Word for word, copy all the data and drop the pictures.

Stored items
+ + + + +
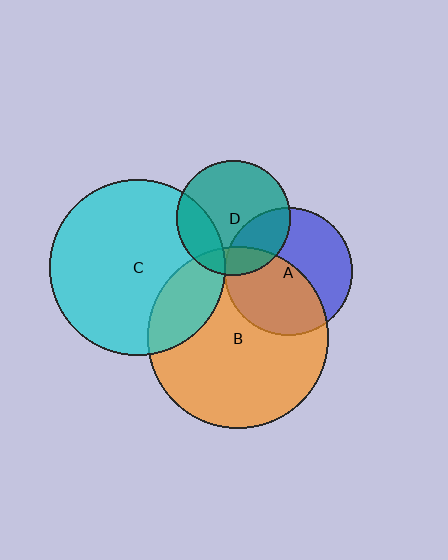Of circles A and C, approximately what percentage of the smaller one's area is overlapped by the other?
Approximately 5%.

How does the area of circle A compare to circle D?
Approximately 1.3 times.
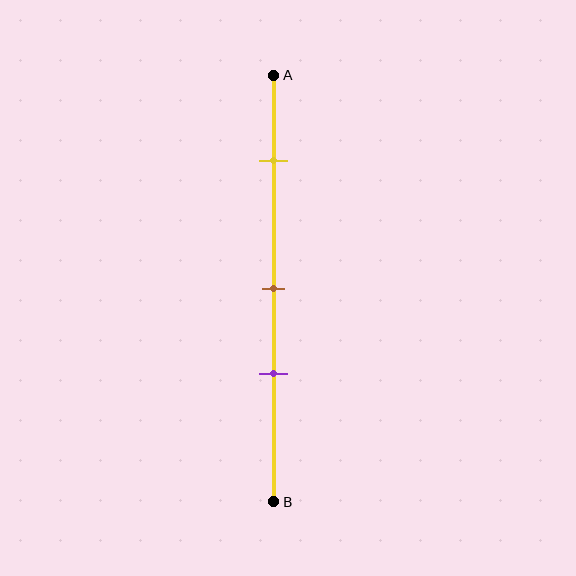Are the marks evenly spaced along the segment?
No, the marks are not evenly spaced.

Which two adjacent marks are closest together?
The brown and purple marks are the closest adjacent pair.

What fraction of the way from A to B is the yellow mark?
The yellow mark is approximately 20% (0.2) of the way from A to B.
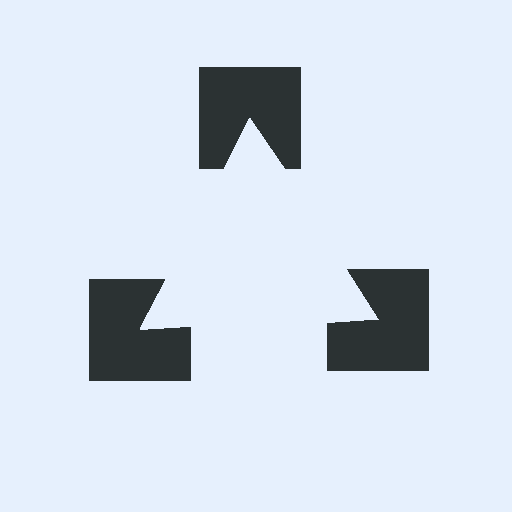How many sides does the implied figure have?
+ + + + +
__Task answer__
Of circles A and C, approximately what percentage of the smaller one's area is overlapped by the other?
Approximately 5%.

How does the area of circle A compare to circle D?
Approximately 1.3 times.
Are the marks evenly spaced along the segment?
No, the marks are not evenly spaced.

Which two adjacent marks are closest together?
The brown and purple marks are the closest adjacent pair.

What fraction of the way from A to B is the yellow mark?
The yellow mark is approximately 20% (0.2) of the way from A to B.
How many sides does the implied figure have?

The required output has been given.